## Begin
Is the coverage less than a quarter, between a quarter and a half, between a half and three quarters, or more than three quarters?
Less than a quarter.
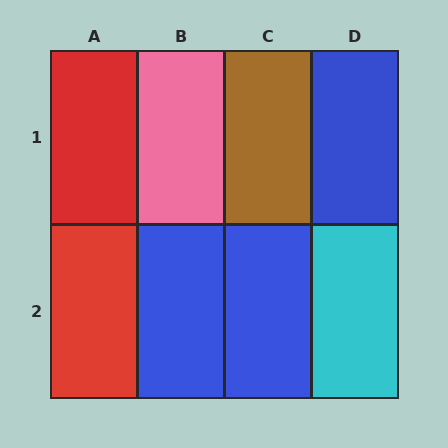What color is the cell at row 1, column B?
Pink.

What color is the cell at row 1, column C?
Brown.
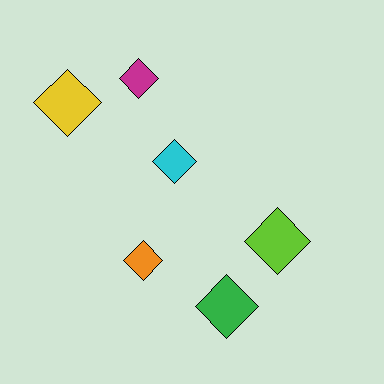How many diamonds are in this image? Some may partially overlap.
There are 6 diamonds.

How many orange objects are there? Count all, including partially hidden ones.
There is 1 orange object.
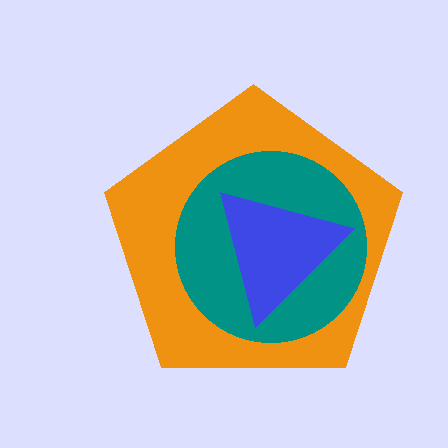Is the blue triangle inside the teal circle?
Yes.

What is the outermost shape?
The orange pentagon.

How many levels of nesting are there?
3.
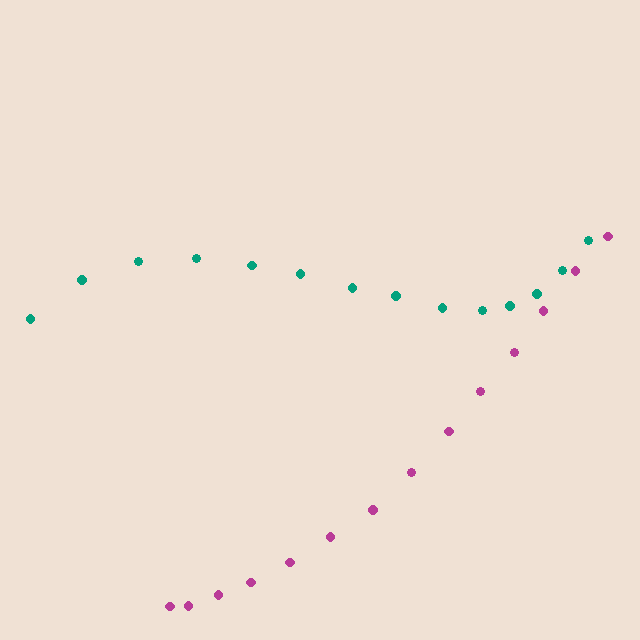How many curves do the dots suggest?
There are 2 distinct paths.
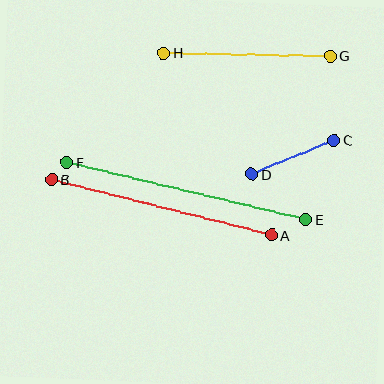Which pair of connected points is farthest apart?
Points E and F are farthest apart.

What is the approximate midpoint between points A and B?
The midpoint is at approximately (162, 207) pixels.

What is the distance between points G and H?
The distance is approximately 167 pixels.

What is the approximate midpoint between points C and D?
The midpoint is at approximately (293, 157) pixels.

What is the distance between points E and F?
The distance is approximately 245 pixels.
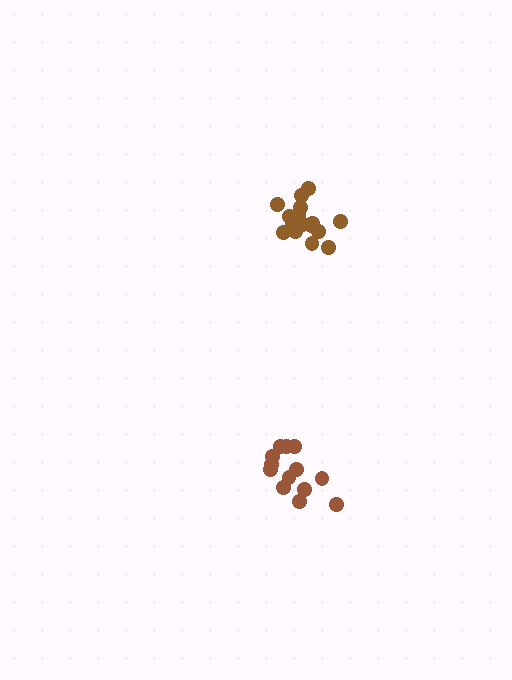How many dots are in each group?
Group 1: 13 dots, Group 2: 16 dots (29 total).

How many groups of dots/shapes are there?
There are 2 groups.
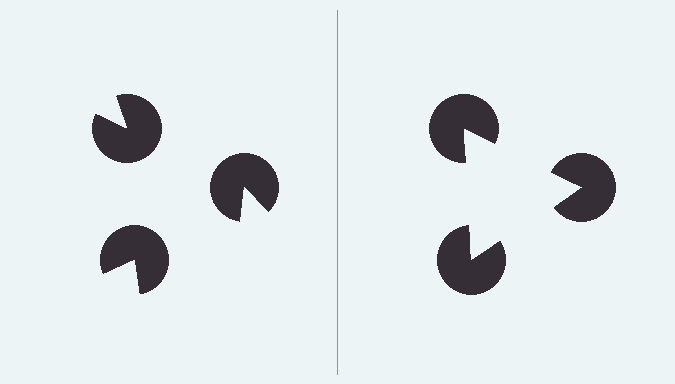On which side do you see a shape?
An illusory triangle appears on the right side. On the left side the wedge cuts are rotated, so no coherent shape forms.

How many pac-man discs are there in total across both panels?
6 — 3 on each side.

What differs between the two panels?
The pac-man discs are positioned identically on both sides; only the wedge orientations differ. On the right they align to a triangle; on the left they are misaligned.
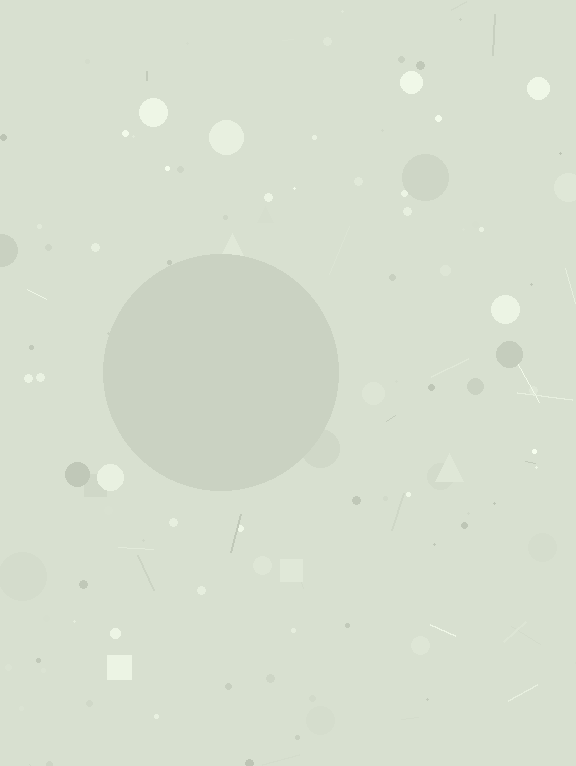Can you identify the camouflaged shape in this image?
The camouflaged shape is a circle.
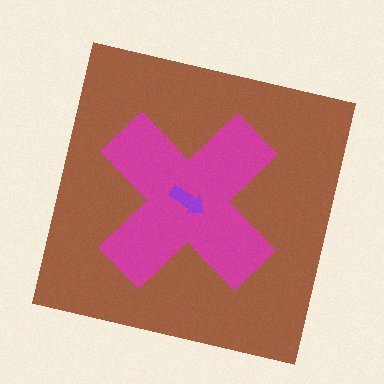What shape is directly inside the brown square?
The magenta cross.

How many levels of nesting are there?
3.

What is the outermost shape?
The brown square.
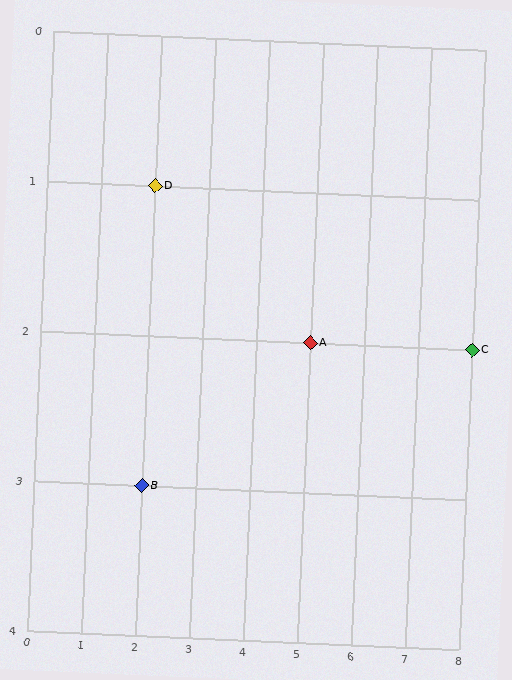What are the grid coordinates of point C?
## End
Exercise objective >>
Begin with the line that contains "What shape is" and repeat every line through the end of the data, exactly and only those lines, leaving out the pictures.

Exercise answer >>
What shape is directly inside the brown square?
The magenta cross.

How many levels of nesting are there?
3.

What is the outermost shape?
The brown square.
What are the grid coordinates of point C?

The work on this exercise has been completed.